RECORDS FOR THE TASK —
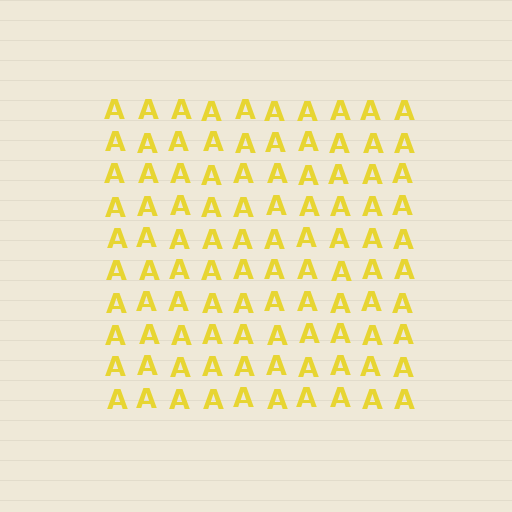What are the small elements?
The small elements are letter A's.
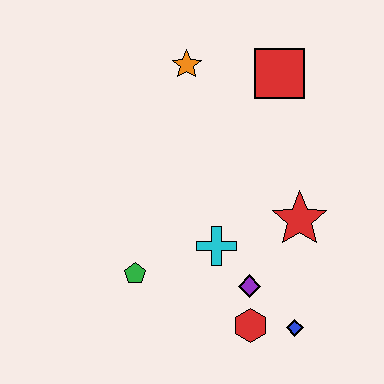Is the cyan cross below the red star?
Yes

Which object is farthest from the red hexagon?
The orange star is farthest from the red hexagon.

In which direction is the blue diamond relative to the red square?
The blue diamond is below the red square.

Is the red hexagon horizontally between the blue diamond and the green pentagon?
Yes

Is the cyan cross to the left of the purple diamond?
Yes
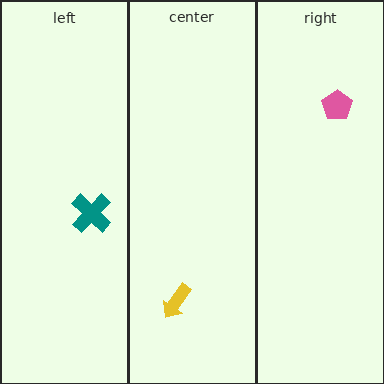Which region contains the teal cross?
The left region.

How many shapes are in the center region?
1.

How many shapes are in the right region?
1.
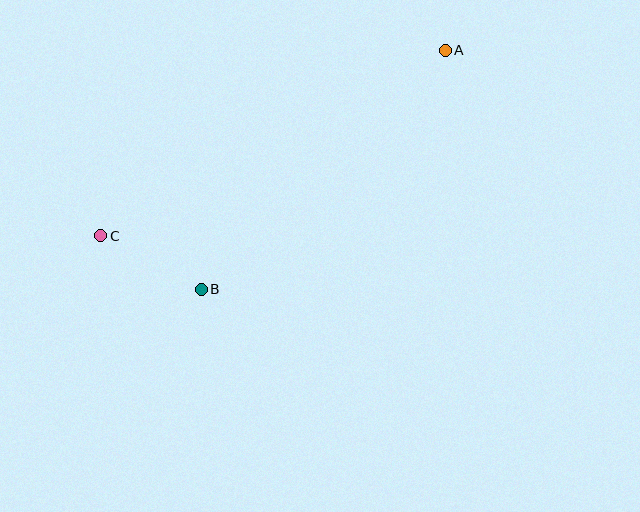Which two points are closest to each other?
Points B and C are closest to each other.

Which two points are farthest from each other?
Points A and C are farthest from each other.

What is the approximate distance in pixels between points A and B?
The distance between A and B is approximately 342 pixels.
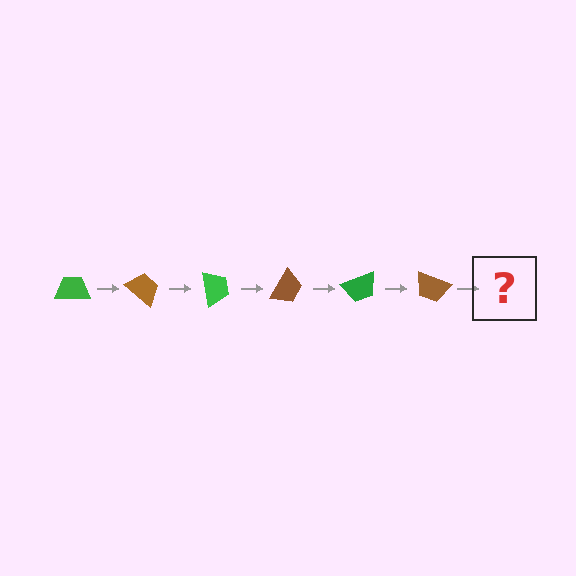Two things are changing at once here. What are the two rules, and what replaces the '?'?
The two rules are that it rotates 40 degrees clockwise each step and the color cycles through green and brown. The '?' should be a green trapezoid, rotated 240 degrees clockwise from the start.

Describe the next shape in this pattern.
It should be a green trapezoid, rotated 240 degrees clockwise from the start.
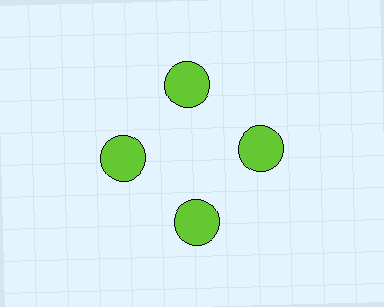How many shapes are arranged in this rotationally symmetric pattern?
There are 4 shapes, arranged in 4 groups of 1.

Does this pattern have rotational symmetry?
Yes, this pattern has 4-fold rotational symmetry. It looks the same after rotating 90 degrees around the center.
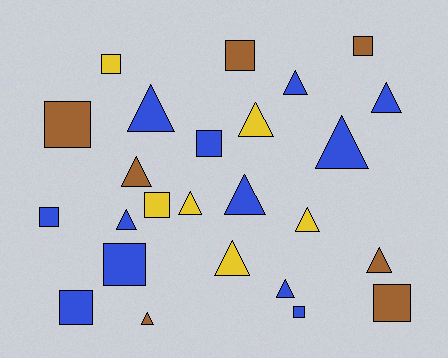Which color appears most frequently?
Blue, with 12 objects.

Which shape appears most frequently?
Triangle, with 14 objects.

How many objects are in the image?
There are 25 objects.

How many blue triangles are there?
There are 7 blue triangles.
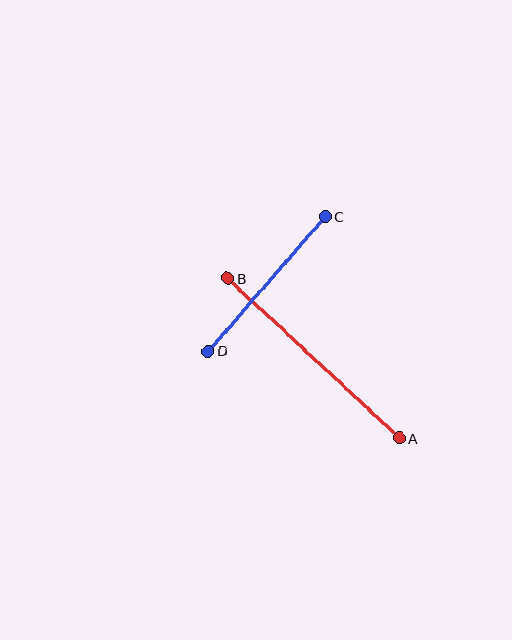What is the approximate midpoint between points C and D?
The midpoint is at approximately (266, 284) pixels.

AIM OF THE EXERCISE —
Leaving the pictures aside, transcribe the entire listing exactly.

OUTPUT FOR THIS TASK —
What are the small elements?
The small elements are letter A's.
Is the cyan cross below the red star?
Yes

Which object is farthest from the red hexagon?
The orange star is farthest from the red hexagon.

In which direction is the blue diamond relative to the red square?
The blue diamond is below the red square.

Is the red hexagon horizontally between the blue diamond and the green pentagon?
Yes

Is the cyan cross to the left of the purple diamond?
Yes
Which region contains the teal cross?
The left region.

How many shapes are in the center region?
1.

How many shapes are in the right region?
1.
Which two points are closest to each other?
Points B and C are closest to each other.

Which two points are farthest from each other?
Points A and C are farthest from each other.

What is the approximate distance in pixels between points A and B?
The distance between A and B is approximately 342 pixels.
Two things are changing at once here. What are the two rules, and what replaces the '?'?
The two rules are that it rotates 40 degrees clockwise each step and the color cycles through green and brown. The '?' should be a green trapezoid, rotated 240 degrees clockwise from the start.

Describe the next shape in this pattern.
It should be a green trapezoid, rotated 240 degrees clockwise from the start.
How many shapes are arranged in this rotationally symmetric pattern?
There are 4 shapes, arranged in 4 groups of 1.

Does this pattern have rotational symmetry?
Yes, this pattern has 4-fold rotational symmetry. It looks the same after rotating 90 degrees around the center.
Which color appears most frequently?
Blue, with 12 objects.

Which shape appears most frequently?
Triangle, with 14 objects.

How many objects are in the image?
There are 25 objects.

How many blue triangles are there?
There are 7 blue triangles.
What is the approximate midpoint between points C and D?
The midpoint is at approximately (266, 284) pixels.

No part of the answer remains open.